[Entries for bounding box labeling]
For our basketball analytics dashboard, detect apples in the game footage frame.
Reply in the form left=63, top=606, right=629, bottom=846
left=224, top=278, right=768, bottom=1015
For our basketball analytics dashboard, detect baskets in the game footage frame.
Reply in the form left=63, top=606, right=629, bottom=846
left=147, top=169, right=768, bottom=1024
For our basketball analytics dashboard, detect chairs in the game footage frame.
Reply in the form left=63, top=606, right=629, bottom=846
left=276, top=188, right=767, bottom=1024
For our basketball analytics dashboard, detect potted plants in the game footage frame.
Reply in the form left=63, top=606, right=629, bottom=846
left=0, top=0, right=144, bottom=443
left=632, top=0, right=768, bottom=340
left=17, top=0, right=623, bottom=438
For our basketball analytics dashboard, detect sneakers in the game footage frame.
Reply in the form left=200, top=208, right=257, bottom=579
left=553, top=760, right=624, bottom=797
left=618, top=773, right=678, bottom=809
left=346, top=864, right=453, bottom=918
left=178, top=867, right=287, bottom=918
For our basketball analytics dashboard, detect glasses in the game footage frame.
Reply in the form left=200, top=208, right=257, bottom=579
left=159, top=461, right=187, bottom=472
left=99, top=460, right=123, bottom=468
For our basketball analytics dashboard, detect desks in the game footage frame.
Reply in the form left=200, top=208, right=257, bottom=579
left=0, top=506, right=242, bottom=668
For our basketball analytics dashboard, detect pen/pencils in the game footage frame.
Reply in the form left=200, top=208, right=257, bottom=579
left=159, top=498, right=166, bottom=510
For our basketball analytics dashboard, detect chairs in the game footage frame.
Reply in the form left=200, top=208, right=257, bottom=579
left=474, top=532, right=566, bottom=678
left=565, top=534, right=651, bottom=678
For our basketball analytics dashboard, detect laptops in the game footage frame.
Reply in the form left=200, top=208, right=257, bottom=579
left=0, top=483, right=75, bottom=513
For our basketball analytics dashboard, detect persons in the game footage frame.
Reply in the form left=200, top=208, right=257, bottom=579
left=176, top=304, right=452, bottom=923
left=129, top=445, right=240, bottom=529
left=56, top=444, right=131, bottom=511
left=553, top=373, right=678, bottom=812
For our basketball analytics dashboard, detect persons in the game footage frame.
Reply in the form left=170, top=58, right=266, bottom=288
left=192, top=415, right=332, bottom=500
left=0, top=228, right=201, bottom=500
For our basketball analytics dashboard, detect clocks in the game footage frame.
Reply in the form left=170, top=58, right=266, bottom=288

* Problem to work on
Reproduce the lines between the one holding "For our basketball analytics dashboard, detect pen/pencils" and the one holding "left=0, top=483, right=75, bottom=513", inclusive, keeping the requests unchanged and shifting each bounding box coordinate in the answers by adding 10 to it.

* Answer to this exercise
For our basketball analytics dashboard, detect pen/pencils in the game footage frame.
Reply in the form left=200, top=208, right=257, bottom=579
left=169, top=508, right=176, bottom=520
For our basketball analytics dashboard, detect chairs in the game footage frame.
Reply in the form left=200, top=208, right=257, bottom=579
left=484, top=542, right=576, bottom=688
left=575, top=544, right=661, bottom=688
For our basketball analytics dashboard, detect laptops in the game footage frame.
Reply in the form left=200, top=208, right=257, bottom=579
left=10, top=493, right=85, bottom=523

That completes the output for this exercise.